Dataset records =>

# # #

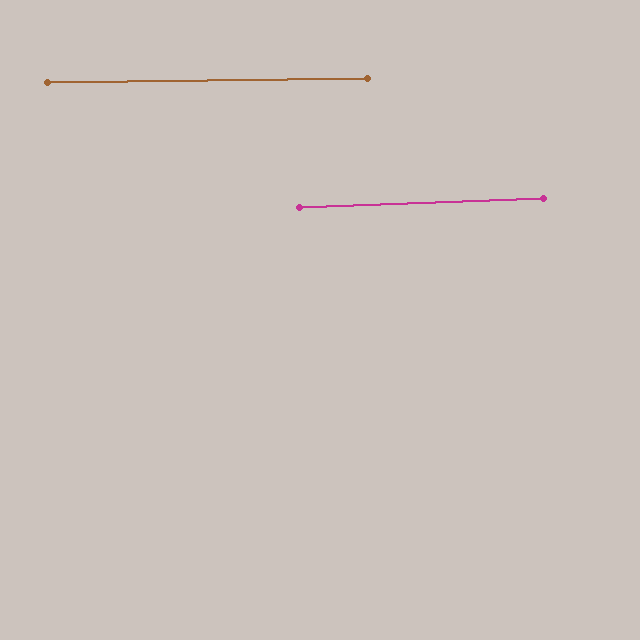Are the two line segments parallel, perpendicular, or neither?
Parallel — their directions differ by only 1.2°.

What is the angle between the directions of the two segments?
Approximately 1 degree.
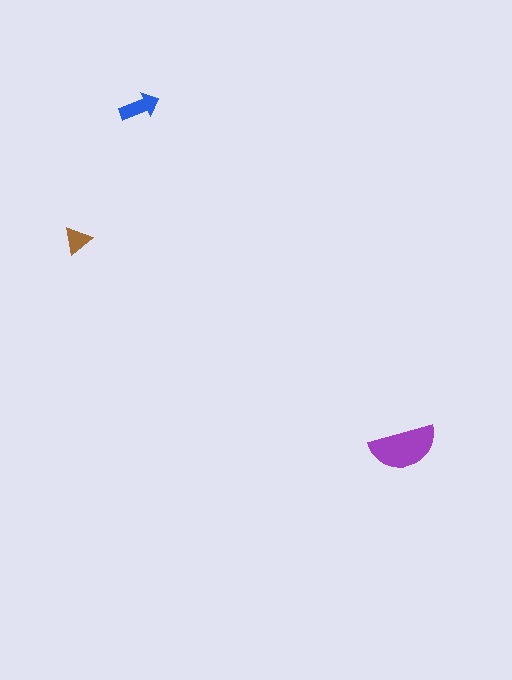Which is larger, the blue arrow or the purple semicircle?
The purple semicircle.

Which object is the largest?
The purple semicircle.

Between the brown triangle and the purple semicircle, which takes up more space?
The purple semicircle.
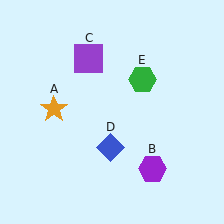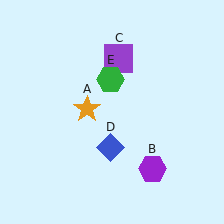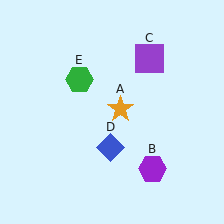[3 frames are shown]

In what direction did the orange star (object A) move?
The orange star (object A) moved right.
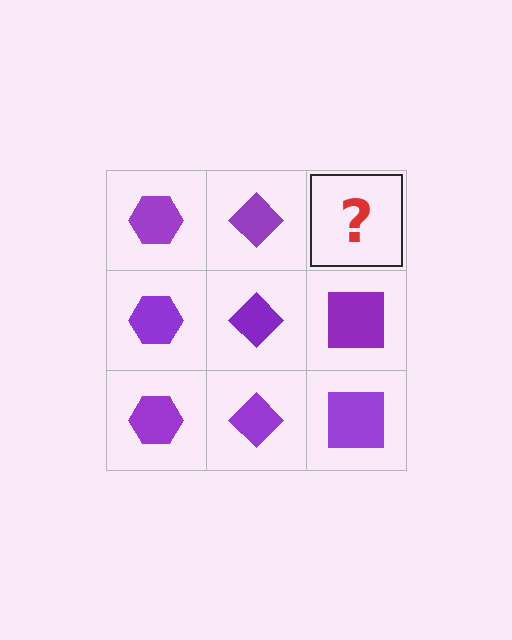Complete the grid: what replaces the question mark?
The question mark should be replaced with a purple square.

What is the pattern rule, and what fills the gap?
The rule is that each column has a consistent shape. The gap should be filled with a purple square.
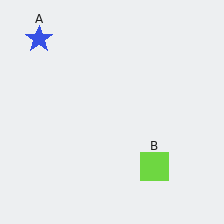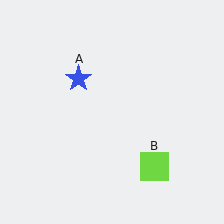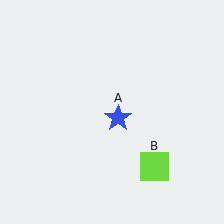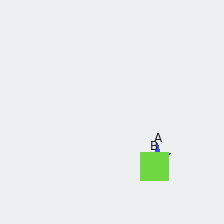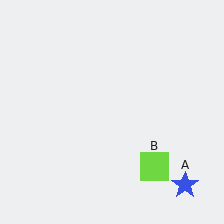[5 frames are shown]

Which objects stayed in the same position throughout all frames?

# # #

Problem requirements => Without including the pictures, return each record above exactly as it stands.

Solution for this exercise =>
Are the two line segments parallel, perpendicular, or neither?
Parallel — their directions differ by only 1.2°.

What is the angle between the directions of the two segments?
Approximately 1 degree.
Which is larger, the blue arrow or the purple semicircle?
The purple semicircle.

Which object is the largest?
The purple semicircle.

Between the brown triangle and the purple semicircle, which takes up more space?
The purple semicircle.
[3 frames are shown]

In what direction did the orange star (object A) move?
The orange star (object A) moved right.
Complete the grid: what replaces the question mark?
The question mark should be replaced with a purple square.

What is the pattern rule, and what fills the gap?
The rule is that each column has a consistent shape. The gap should be filled with a purple square.
[5 frames are shown]

Which objects stayed in the same position throughout all frames?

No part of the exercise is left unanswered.